» **Task statement**: Your task is to transcribe all the entries exactly, excluding pictures.

» **Input material**:
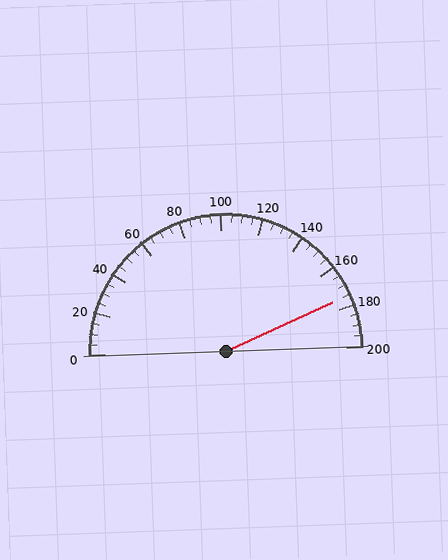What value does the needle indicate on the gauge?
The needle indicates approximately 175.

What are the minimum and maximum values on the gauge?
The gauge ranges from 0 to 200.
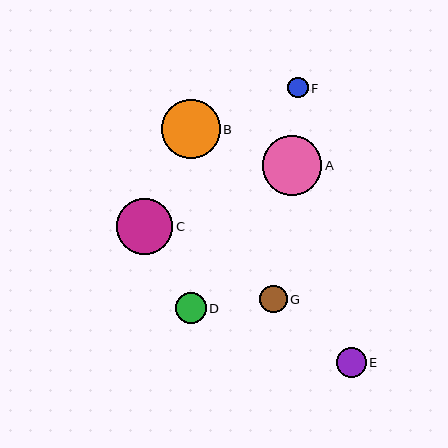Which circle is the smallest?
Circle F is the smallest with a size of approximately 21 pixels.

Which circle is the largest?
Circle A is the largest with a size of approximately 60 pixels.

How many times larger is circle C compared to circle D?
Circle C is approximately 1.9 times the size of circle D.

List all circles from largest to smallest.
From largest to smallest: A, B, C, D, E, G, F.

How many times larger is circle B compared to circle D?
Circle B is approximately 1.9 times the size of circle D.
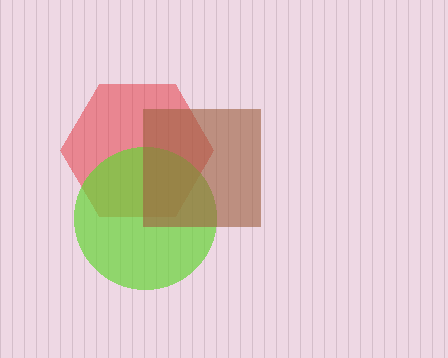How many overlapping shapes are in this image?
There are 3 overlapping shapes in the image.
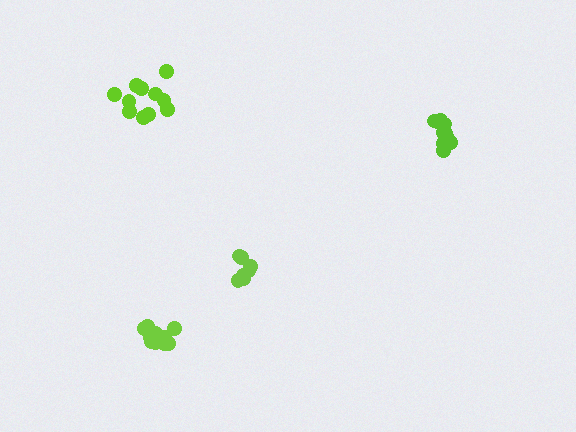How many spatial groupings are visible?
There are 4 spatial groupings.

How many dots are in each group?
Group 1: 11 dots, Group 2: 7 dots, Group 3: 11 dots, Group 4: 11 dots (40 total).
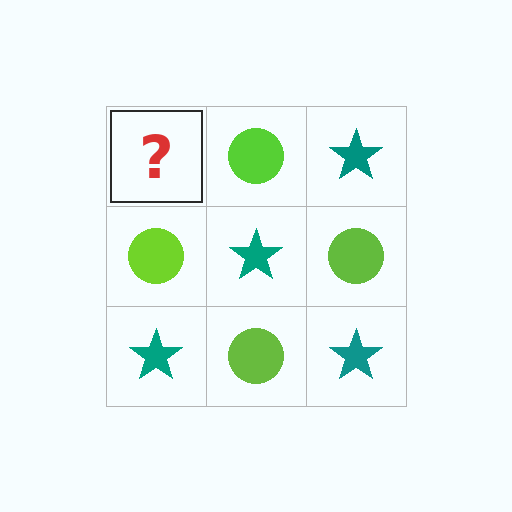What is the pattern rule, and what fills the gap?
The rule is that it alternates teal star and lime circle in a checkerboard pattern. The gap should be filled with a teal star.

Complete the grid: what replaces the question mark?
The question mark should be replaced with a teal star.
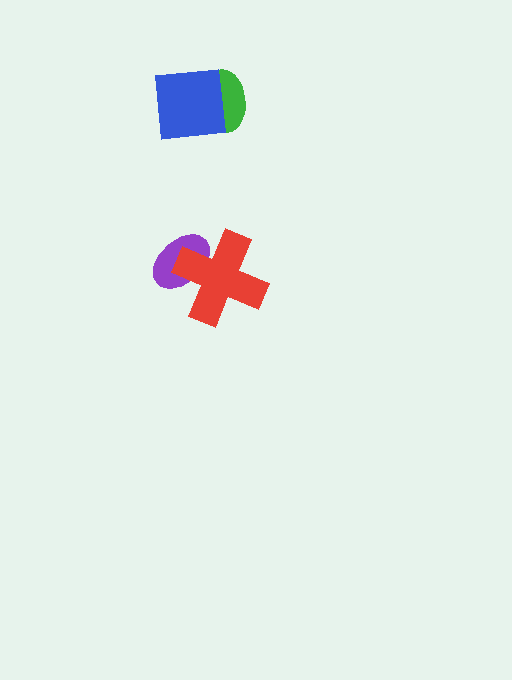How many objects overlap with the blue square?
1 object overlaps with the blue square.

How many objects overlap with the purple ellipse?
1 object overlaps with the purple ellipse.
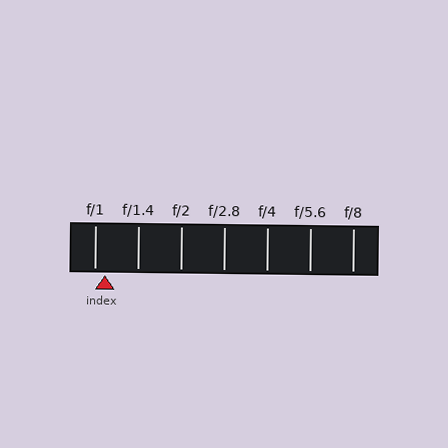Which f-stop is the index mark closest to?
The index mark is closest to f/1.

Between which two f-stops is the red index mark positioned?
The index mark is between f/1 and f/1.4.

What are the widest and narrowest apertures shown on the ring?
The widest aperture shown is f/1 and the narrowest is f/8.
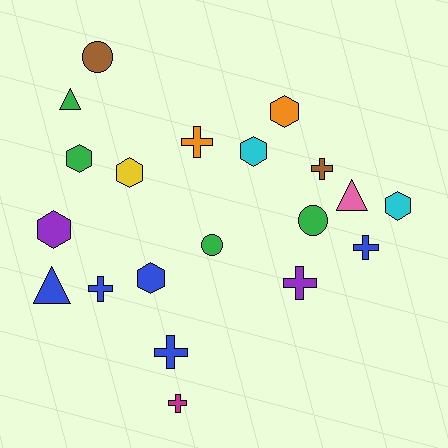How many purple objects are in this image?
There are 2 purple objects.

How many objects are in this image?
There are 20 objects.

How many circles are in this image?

» **Output**:
What value does the needle indicate on the gauge?
The needle indicates approximately 175.

What are the minimum and maximum values on the gauge?
The gauge ranges from 0 to 200.
Which circle is the smallest?
Circle F is the smallest with a size of approximately 21 pixels.

Which circle is the largest?
Circle A is the largest with a size of approximately 60 pixels.

How many times larger is circle C compared to circle D?
Circle C is approximately 1.9 times the size of circle D.

List all circles from largest to smallest.
From largest to smallest: A, B, C, D, E, G, F.

How many times larger is circle B compared to circle D?
Circle B is approximately 1.9 times the size of circle D.
How many overlapping shapes are in this image?
There are 3 overlapping shapes in the image.
How many spatial groupings are visible?
There are 4 spatial groupings.

How many dots are in each group?
Group 1: 11 dots, Group 2: 7 dots, Group 3: 11 dots, Group 4: 11 dots (40 total).
What is the pattern rule, and what fills the gap?
The rule is that it alternates teal star and lime circle in a checkerboard pattern. The gap should be filled with a teal star.

Complete the grid: what replaces the question mark?
The question mark should be replaced with a teal star.
How many objects overlap with the blue square?
1 object overlaps with the blue square.

How many objects overlap with the purple ellipse?
1 object overlaps with the purple ellipse.
Which f-stop is the index mark closest to?
The index mark is closest to f/1.

Between which two f-stops is the red index mark positioned?
The index mark is between f/1 and f/1.4.

What are the widest and narrowest apertures shown on the ring?
The widest aperture shown is f/1 and the narrowest is f/8.
How many purple objects are in this image?
There are 2 purple objects.

How many objects are in this image?
There are 20 objects.

How many circles are in this image?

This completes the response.